- _Aim of the exercise_
Omit the pictures, then write out every entry exactly as it reads.

- _Items_
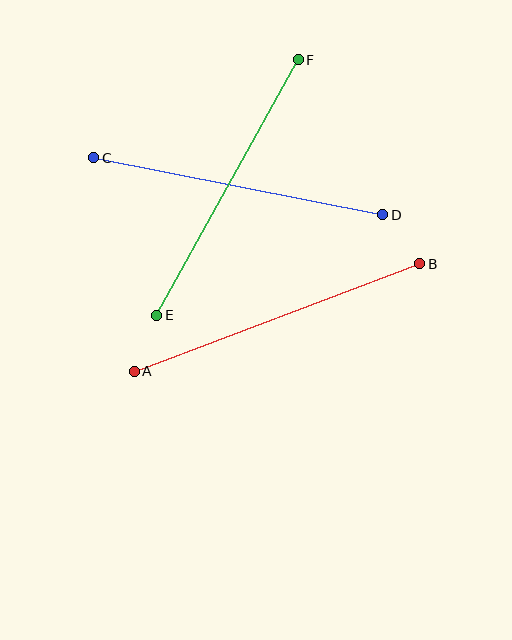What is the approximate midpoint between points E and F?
The midpoint is at approximately (228, 187) pixels.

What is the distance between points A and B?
The distance is approximately 305 pixels.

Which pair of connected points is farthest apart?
Points A and B are farthest apart.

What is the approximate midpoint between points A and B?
The midpoint is at approximately (277, 317) pixels.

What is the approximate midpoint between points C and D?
The midpoint is at approximately (238, 186) pixels.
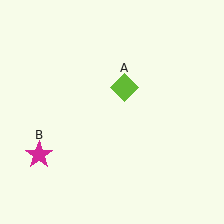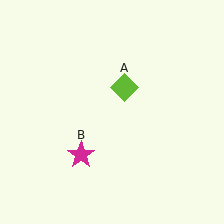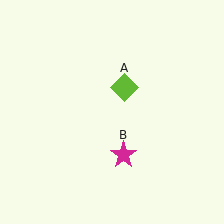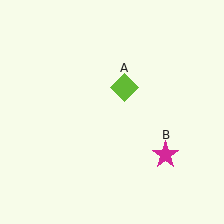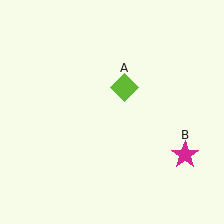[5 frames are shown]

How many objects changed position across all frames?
1 object changed position: magenta star (object B).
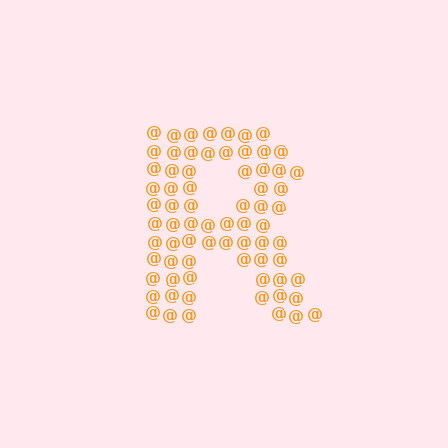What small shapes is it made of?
It is made of small at signs.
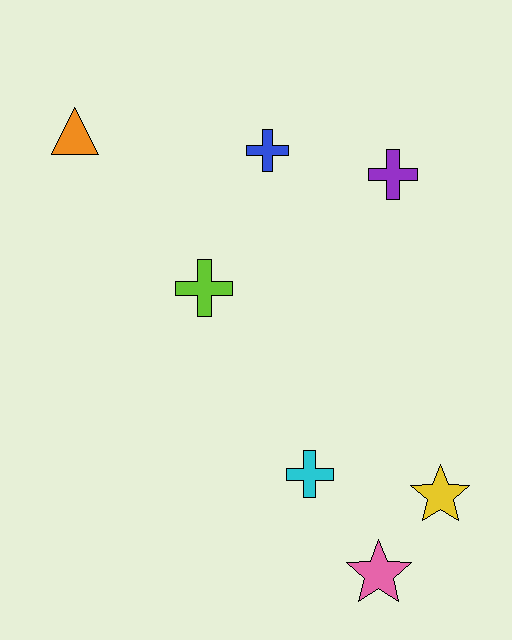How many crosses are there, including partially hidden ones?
There are 4 crosses.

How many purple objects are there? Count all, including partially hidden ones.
There is 1 purple object.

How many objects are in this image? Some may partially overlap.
There are 7 objects.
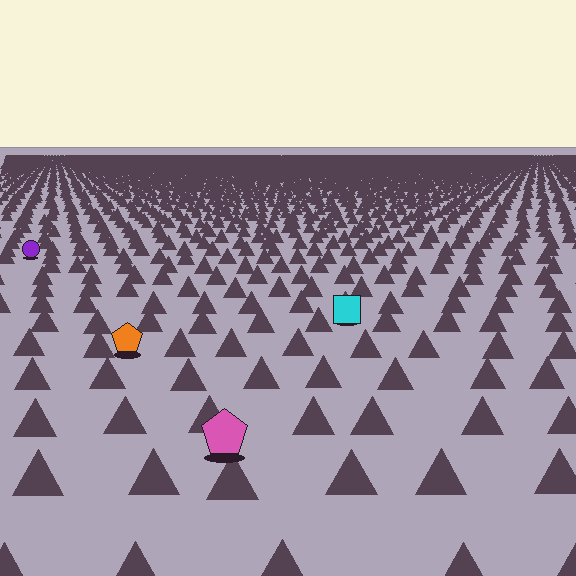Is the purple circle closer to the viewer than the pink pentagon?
No. The pink pentagon is closer — you can tell from the texture gradient: the ground texture is coarser near it.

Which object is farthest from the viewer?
The purple circle is farthest from the viewer. It appears smaller and the ground texture around it is denser.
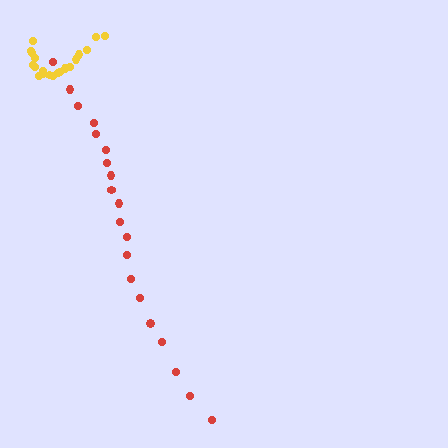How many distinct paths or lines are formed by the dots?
There are 2 distinct paths.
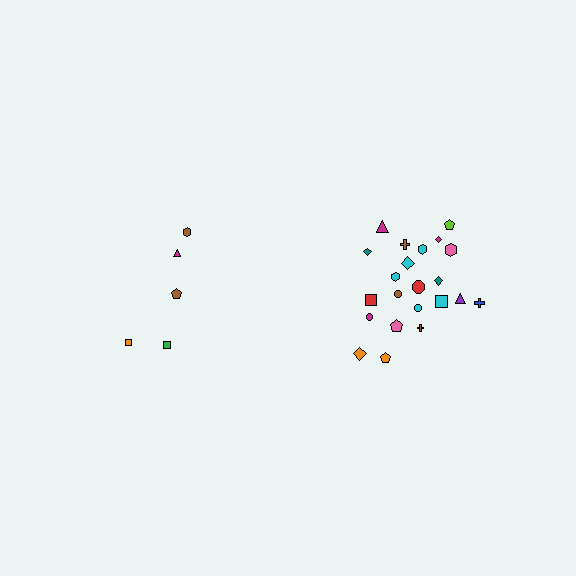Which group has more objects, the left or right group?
The right group.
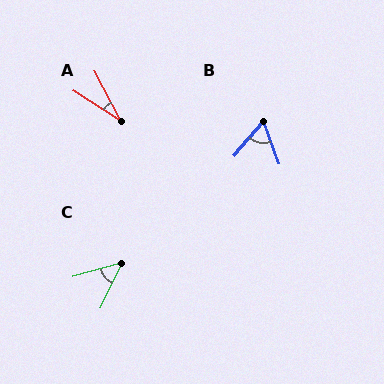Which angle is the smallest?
A, at approximately 30 degrees.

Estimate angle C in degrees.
Approximately 49 degrees.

- _Exercise output_
What is the approximate midpoint between points E and F?
The midpoint is at approximately (228, 187) pixels.

What is the distance between points A and B?
The distance is approximately 305 pixels.

Which pair of connected points is farthest apart?
Points A and B are farthest apart.

What is the approximate midpoint between points A and B?
The midpoint is at approximately (277, 317) pixels.

What is the approximate midpoint between points C and D?
The midpoint is at approximately (238, 186) pixels.
[5 frames are shown]

How many objects changed position across all frames?
1 object changed position: magenta star (object B).
What small shapes is it made of?
It is made of small at signs.
How many crosses are there, including partially hidden ones?
There are 4 crosses.

How many purple objects are there? Count all, including partially hidden ones.
There is 1 purple object.

How many objects are in this image? Some may partially overlap.
There are 7 objects.
Is the purple circle closer to the viewer than the pink pentagon?
No. The pink pentagon is closer — you can tell from the texture gradient: the ground texture is coarser near it.

Which object is farthest from the viewer?
The purple circle is farthest from the viewer. It appears smaller and the ground texture around it is denser.
How many distinct paths or lines are formed by the dots?
There are 2 distinct paths.
Which group has more objects, the left or right group?
The right group.
Which angle is the smallest?
A, at approximately 30 degrees.

Estimate angle C in degrees.
Approximately 49 degrees.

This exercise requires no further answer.